- The request -
Copy the data that follows exactly. Include no pictures.

- Records shown -
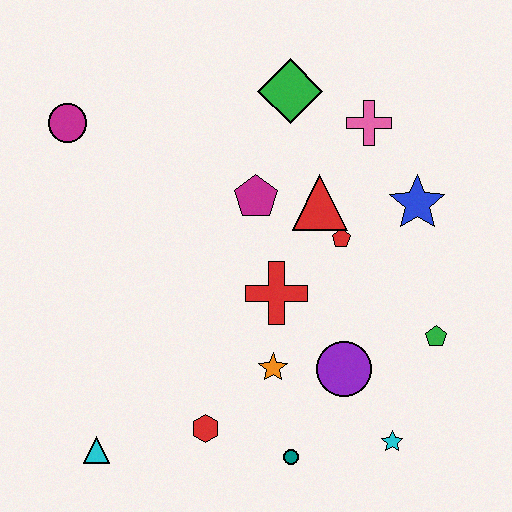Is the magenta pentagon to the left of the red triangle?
Yes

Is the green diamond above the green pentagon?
Yes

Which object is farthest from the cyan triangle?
The pink cross is farthest from the cyan triangle.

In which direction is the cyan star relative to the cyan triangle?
The cyan star is to the right of the cyan triangle.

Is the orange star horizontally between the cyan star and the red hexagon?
Yes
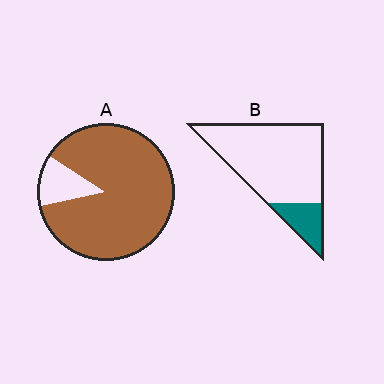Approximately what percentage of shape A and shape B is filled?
A is approximately 90% and B is approximately 20%.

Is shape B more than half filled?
No.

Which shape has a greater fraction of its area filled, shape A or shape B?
Shape A.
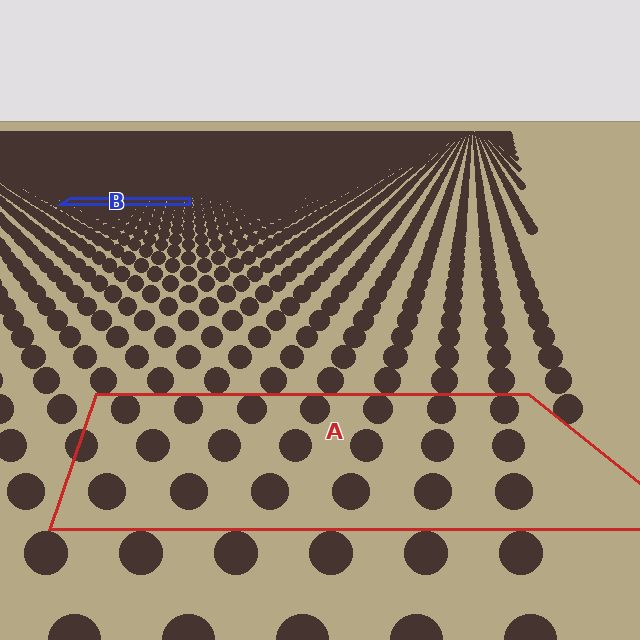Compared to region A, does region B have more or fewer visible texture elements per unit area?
Region B has more texture elements per unit area — they are packed more densely because it is farther away.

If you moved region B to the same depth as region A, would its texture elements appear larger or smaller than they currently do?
They would appear larger. At a closer depth, the same texture elements are projected at a bigger on-screen size.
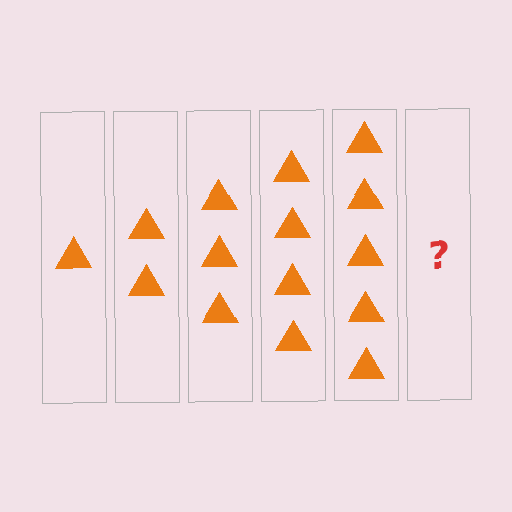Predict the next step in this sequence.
The next step is 6 triangles.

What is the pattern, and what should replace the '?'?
The pattern is that each step adds one more triangle. The '?' should be 6 triangles.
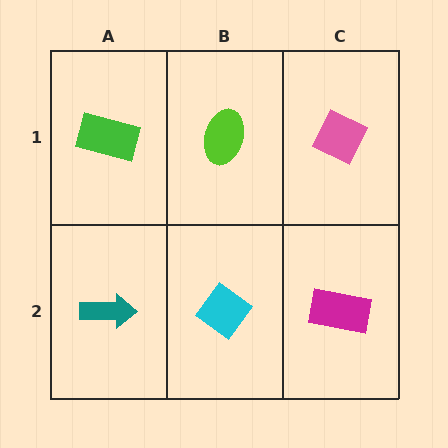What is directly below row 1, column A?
A teal arrow.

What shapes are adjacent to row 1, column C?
A magenta rectangle (row 2, column C), a lime ellipse (row 1, column B).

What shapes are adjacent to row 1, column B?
A cyan diamond (row 2, column B), a green rectangle (row 1, column A), a pink diamond (row 1, column C).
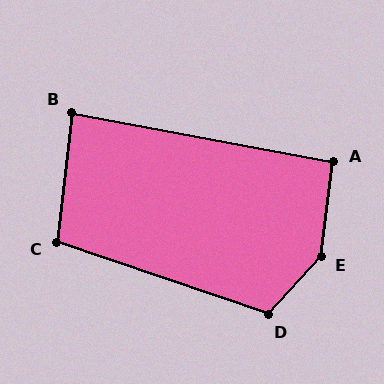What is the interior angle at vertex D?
Approximately 113 degrees (obtuse).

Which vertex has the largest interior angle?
E, at approximately 145 degrees.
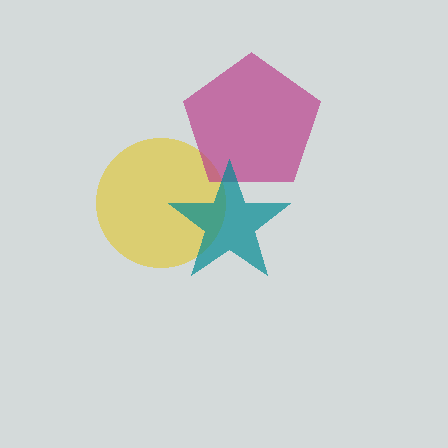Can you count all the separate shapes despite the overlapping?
Yes, there are 3 separate shapes.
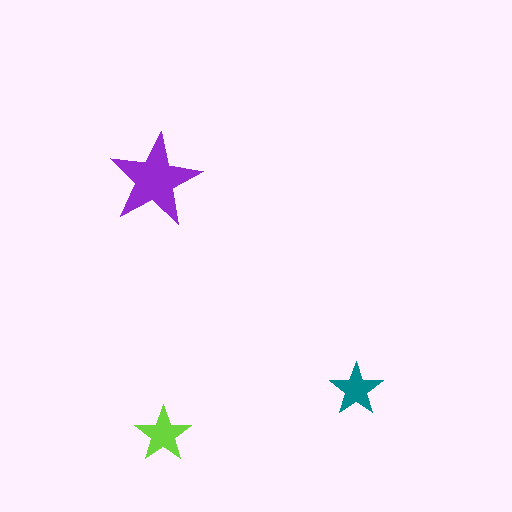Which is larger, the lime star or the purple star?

- Task answer -
Is the magenta pentagon to the left of the red triangle?
Yes

Is the green diamond above the green pentagon?
Yes

Which object is farthest from the cyan triangle?
The pink cross is farthest from the cyan triangle.

In which direction is the cyan star relative to the cyan triangle?
The cyan star is to the right of the cyan triangle.

Is the orange star horizontally between the cyan star and the red hexagon?
Yes
Approximately what percentage of shape A and shape B is filled?
A is approximately 90% and B is approximately 20%.

Is shape B more than half filled?
No.

Which shape has a greater fraction of its area filled, shape A or shape B?
Shape A.
Compared to region A, does region B have more or fewer visible texture elements per unit area?
Region B has more texture elements per unit area — they are packed more densely because it is farther away.

If you moved region B to the same depth as region A, would its texture elements appear larger or smaller than they currently do?
They would appear larger. At a closer depth, the same texture elements are projected at a bigger on-screen size.
Predict the next step in this sequence.
The next step is 6 triangles.

What is the pattern, and what should replace the '?'?
The pattern is that each step adds one more triangle. The '?' should be 6 triangles.
What is directly below row 1, column A?
A teal arrow.

What shapes are adjacent to row 1, column C?
A magenta rectangle (row 2, column C), a lime ellipse (row 1, column B).

What shapes are adjacent to row 1, column B?
A cyan diamond (row 2, column B), a green rectangle (row 1, column A), a pink diamond (row 1, column C).
What is the interior angle at vertex D?
Approximately 113 degrees (obtuse).

Which vertex has the largest interior angle?
E, at approximately 145 degrees.
Can you count all the separate shapes despite the overlapping?
Yes, there are 3 separate shapes.
Which is larger, the lime star or the purple star?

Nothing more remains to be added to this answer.